WHAT IS EXPECTED: Copy each line below exactly and leave the pictures out.

— Start MATERIAL FOR THE TASK —

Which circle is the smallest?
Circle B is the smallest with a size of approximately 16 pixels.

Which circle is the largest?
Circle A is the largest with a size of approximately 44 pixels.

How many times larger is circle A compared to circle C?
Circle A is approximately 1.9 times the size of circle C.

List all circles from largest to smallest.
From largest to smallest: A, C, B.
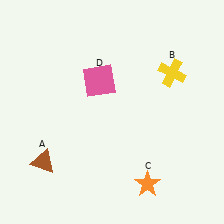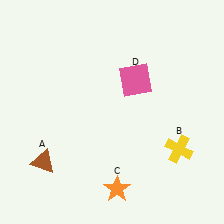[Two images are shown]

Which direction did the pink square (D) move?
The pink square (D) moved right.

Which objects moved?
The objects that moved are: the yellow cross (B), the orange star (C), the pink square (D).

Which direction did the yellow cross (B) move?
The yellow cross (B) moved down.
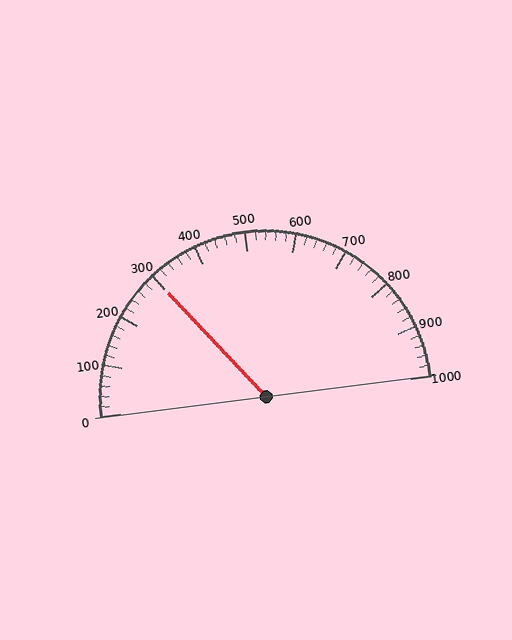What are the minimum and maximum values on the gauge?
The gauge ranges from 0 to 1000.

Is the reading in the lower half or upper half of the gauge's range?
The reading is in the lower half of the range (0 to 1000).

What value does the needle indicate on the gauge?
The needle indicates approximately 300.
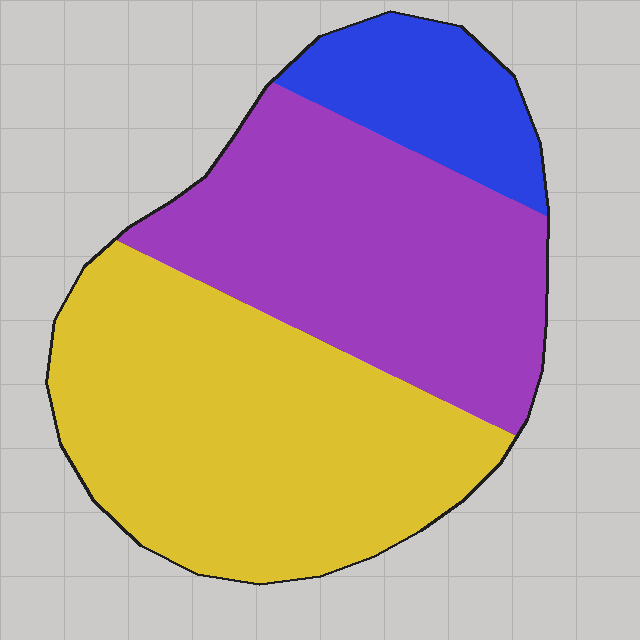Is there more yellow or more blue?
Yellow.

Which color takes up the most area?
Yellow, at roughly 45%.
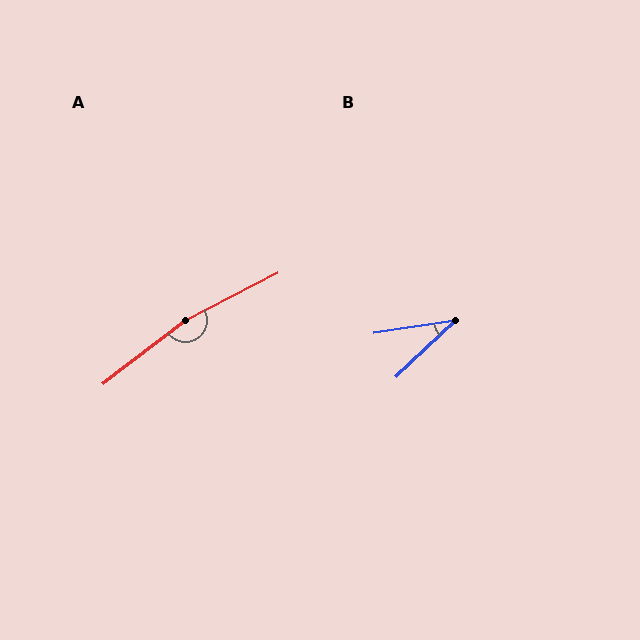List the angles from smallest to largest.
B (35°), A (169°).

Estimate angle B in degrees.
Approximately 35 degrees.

— End MATERIAL FOR THE TASK —

RESPONSE TO THE TASK:
Which circle is the smallest?
Circle B is the smallest with a size of approximately 16 pixels.

Which circle is the largest?
Circle A is the largest with a size of approximately 44 pixels.

How many times larger is circle A compared to circle C?
Circle A is approximately 1.9 times the size of circle C.

List all circles from largest to smallest.
From largest to smallest: A, C, B.
[Two images are shown]

Which direction did the pink square (D) move?
The pink square (D) moved right.

Which objects moved?
The objects that moved are: the yellow cross (B), the orange star (C), the pink square (D).

Which direction did the yellow cross (B) move?
The yellow cross (B) moved down.
What are the minimum and maximum values on the gauge?
The gauge ranges from 0 to 1000.

Is the reading in the lower half or upper half of the gauge's range?
The reading is in the lower half of the range (0 to 1000).

What value does the needle indicate on the gauge?
The needle indicates approximately 300.
Is there more yellow or more blue?
Yellow.

Which color takes up the most area?
Yellow, at roughly 45%.
List the angles from smallest to largest.
B (35°), A (169°).

Estimate angle B in degrees.
Approximately 35 degrees.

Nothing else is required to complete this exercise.